Reproduce all of the data exactly, with no line skipped.

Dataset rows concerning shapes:
--------

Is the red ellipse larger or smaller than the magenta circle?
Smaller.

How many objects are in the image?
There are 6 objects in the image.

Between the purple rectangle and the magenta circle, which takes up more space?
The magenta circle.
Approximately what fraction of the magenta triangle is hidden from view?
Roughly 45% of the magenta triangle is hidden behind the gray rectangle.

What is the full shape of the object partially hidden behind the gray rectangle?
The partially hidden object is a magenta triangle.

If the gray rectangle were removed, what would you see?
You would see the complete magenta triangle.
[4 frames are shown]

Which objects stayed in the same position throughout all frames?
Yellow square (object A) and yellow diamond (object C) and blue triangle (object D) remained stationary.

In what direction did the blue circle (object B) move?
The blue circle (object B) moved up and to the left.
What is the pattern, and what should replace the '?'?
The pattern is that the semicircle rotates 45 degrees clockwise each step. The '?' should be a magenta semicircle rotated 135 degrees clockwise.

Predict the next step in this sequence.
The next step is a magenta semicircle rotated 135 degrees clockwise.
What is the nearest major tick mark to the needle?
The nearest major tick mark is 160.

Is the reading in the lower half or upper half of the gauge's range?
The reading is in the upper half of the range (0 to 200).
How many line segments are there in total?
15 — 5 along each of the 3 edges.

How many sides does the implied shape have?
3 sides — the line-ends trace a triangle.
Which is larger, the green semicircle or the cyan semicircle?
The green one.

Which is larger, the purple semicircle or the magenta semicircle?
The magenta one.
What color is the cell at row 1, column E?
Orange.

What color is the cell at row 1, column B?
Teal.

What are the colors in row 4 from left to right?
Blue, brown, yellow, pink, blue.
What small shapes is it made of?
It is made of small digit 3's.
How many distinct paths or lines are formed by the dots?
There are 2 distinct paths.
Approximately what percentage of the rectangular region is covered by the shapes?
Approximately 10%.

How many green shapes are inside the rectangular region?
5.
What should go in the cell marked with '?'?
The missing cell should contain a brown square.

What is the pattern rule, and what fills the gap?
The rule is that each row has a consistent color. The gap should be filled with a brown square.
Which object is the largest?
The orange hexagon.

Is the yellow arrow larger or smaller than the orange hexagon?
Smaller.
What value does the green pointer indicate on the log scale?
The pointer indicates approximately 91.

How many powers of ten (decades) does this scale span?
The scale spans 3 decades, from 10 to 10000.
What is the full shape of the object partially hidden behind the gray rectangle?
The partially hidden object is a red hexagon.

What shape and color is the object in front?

--------

### RESPONSE TO THE EXERCISE
Is the red ellipse larger or smaller than the magenta circle?
Smaller.

How many objects are in the image?
There are 6 objects in the image.

Between the purple rectangle and the magenta circle, which takes up more space?
The magenta circle.
Approximately what fraction of the magenta triangle is hidden from view?
Roughly 45% of the magenta triangle is hidden behind the gray rectangle.

What is the full shape of the object partially hidden behind the gray rectangle?
The partially hidden object is a magenta triangle.

If the gray rectangle were removed, what would you see?
You would see the complete magenta triangle.
[4 frames are shown]

Which objects stayed in the same position throughout all frames?
Yellow square (object A) and yellow diamond (object C) and blue triangle (object D) remained stationary.

In what direction did the blue circle (object B) move?
The blue circle (object B) moved up and to the left.
What is the pattern, and what should replace the '?'?
The pattern is that the semicircle rotates 45 degrees clockwise each step. The '?' should be a magenta semicircle rotated 135 degrees clockwise.

Predict the next step in this sequence.
The next step is a magenta semicircle rotated 135 degrees clockwise.
What is the nearest major tick mark to the needle?
The nearest major tick mark is 160.

Is the reading in the lower half or upper half of the gauge's range?
The reading is in the upper half of the range (0 to 200).
How many line segments are there in total?
15 — 5 along each of the 3 edges.

How many sides does the implied shape have?
3 sides — the line-ends trace a triangle.
Which is larger, the green semicircle or the cyan semicircle?
The green one.

Which is larger, the purple semicircle or the magenta semicircle?
The magenta one.
What color is the cell at row 1, column E?
Orange.

What color is the cell at row 1, column B?
Teal.

What are the colors in row 4 from left to right?
Blue, brown, yellow, pink, blue.
What small shapes is it made of?
It is made of small digit 3's.
How many distinct paths or lines are formed by the dots?
There are 2 distinct paths.
Approximately what percentage of the rectangular region is covered by the shapes?
Approximately 10%.

How many green shapes are inside the rectangular region?
5.
What should go in the cell marked with '?'?
The missing cell should contain a brown square.

What is the pattern rule, and what fills the gap?
The rule is that each row has a consistent color. The gap should be filled with a brown square.
Which object is the largest?
The orange hexagon.

Is the yellow arrow larger or smaller than the orange hexagon?
Smaller.
What value does the green pointer indicate on the log scale?
The pointer indicates approximately 91.

How many powers of ten (decades) does this scale span?
The scale spans 3 decades, from 10 to 10000.
What is the full shape of the object partially hidden behind the gray rectangle?
The partially hidden object is a red hexagon.

What shape and color is the object in front?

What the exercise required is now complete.